** Begin INPUT ROWS **

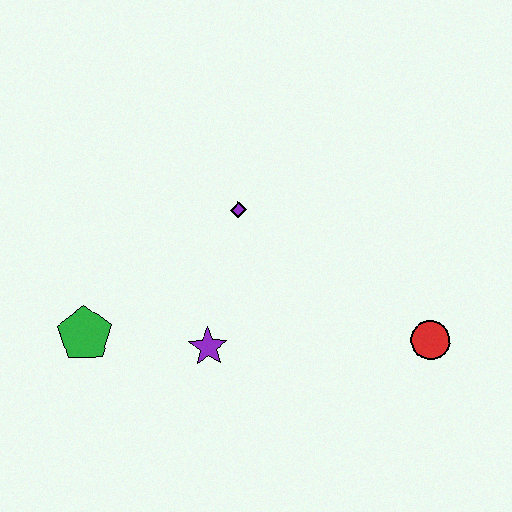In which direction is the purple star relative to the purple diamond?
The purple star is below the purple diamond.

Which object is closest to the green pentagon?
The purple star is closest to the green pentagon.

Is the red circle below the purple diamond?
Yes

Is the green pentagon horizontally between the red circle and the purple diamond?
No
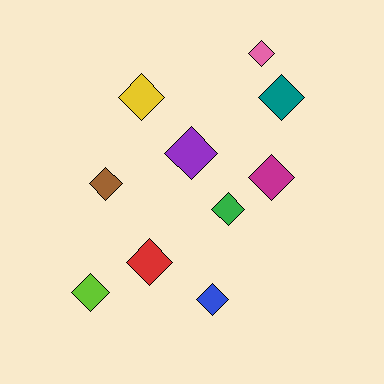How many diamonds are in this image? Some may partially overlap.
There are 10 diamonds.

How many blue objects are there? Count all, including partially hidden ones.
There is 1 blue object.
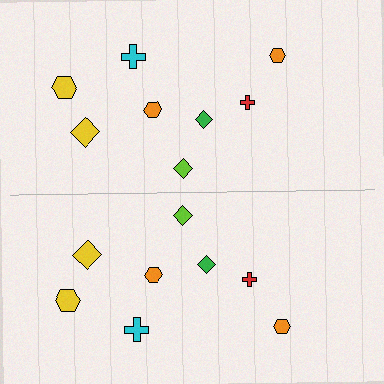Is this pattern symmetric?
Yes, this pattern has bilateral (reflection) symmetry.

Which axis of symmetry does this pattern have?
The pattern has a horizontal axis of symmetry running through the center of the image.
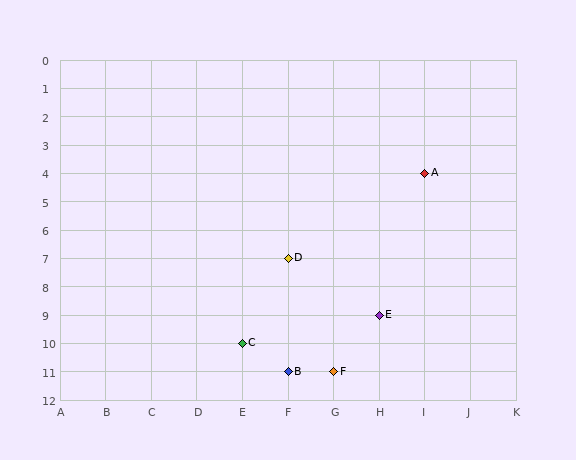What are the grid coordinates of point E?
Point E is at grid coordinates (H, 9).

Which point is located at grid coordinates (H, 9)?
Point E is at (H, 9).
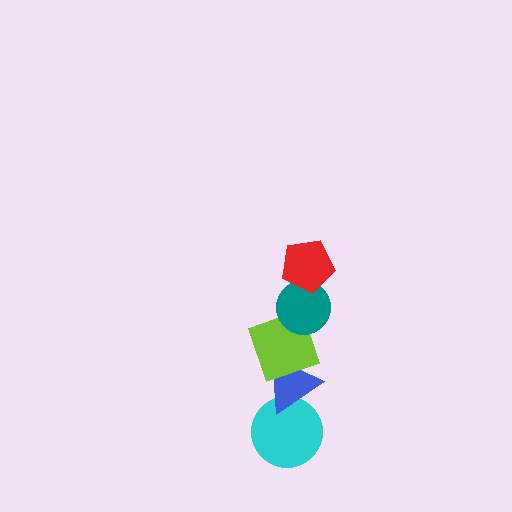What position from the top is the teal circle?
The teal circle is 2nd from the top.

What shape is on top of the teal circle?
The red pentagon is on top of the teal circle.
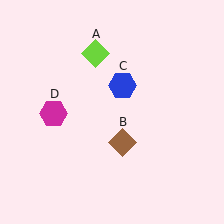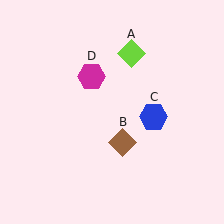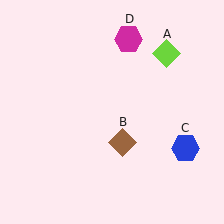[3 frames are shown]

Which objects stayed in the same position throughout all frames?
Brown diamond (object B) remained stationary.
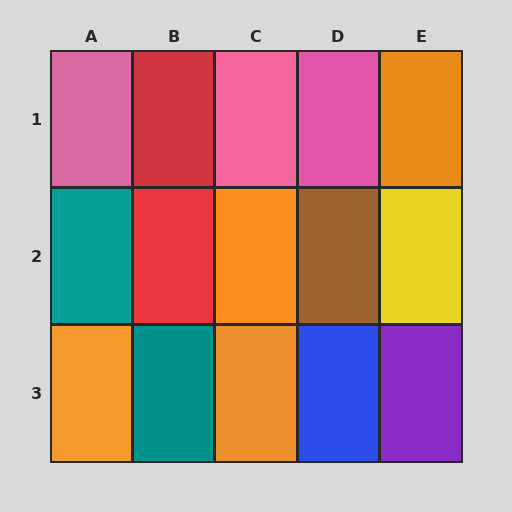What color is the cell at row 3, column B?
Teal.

** End INPUT ROWS **

WORK TO COMPLETE:
Exclude the images and reproduce the remaining data exactly.

TASK SOLUTION:
In which direction is the purple star relative to the purple diamond?
The purple star is below the purple diamond.

Which object is closest to the green pentagon?
The purple star is closest to the green pentagon.

Is the red circle below the purple diamond?
Yes

Is the green pentagon horizontally between the red circle and the purple diamond?
No
How many diamonds are in this image? Some may partially overlap.
There are 10 diamonds.

How many blue objects are there? Count all, including partially hidden ones.
There is 1 blue object.
Is this pattern symmetric?
Yes, this pattern has bilateral (reflection) symmetry.

Which axis of symmetry does this pattern have?
The pattern has a horizontal axis of symmetry running through the center of the image.
What are the grid coordinates of point E?
Point E is at grid coordinates (H, 9).

Which point is located at grid coordinates (H, 9)?
Point E is at (H, 9).
What position from the top is the teal circle?
The teal circle is 2nd from the top.

What shape is on top of the teal circle?
The red pentagon is on top of the teal circle.
[3 frames are shown]

Which objects stayed in the same position throughout all frames?
Brown diamond (object B) remained stationary.
What color is the cell at row 3, column B?
Teal.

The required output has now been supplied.